— Task prompt —
What you return should match every record exactly, with the images removed.

### Data to use

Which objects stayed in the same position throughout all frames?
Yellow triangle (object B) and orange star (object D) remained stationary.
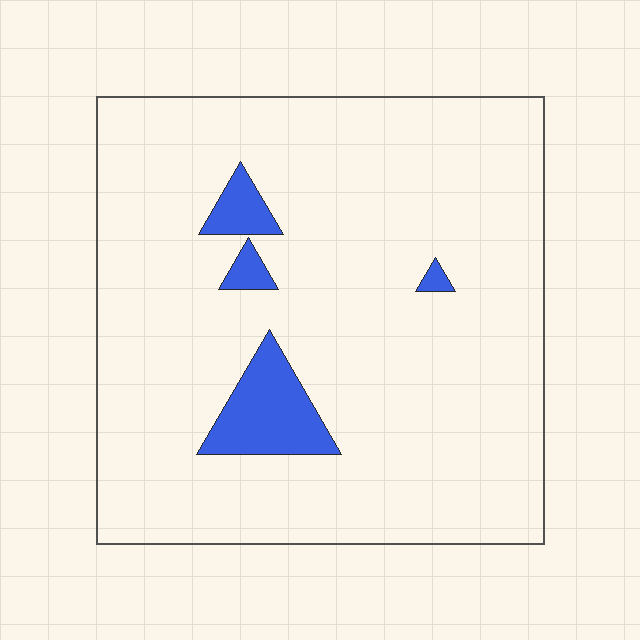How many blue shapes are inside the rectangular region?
4.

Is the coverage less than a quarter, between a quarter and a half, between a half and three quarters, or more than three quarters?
Less than a quarter.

######

— Correct response —
Which objects stayed in the same position throughout all frames?
Yellow triangle (object B) and orange star (object D) remained stationary.
How many blue shapes are inside the rectangular region?
4.

Is the coverage less than a quarter, between a quarter and a half, between a half and three quarters, or more than three quarters?
Less than a quarter.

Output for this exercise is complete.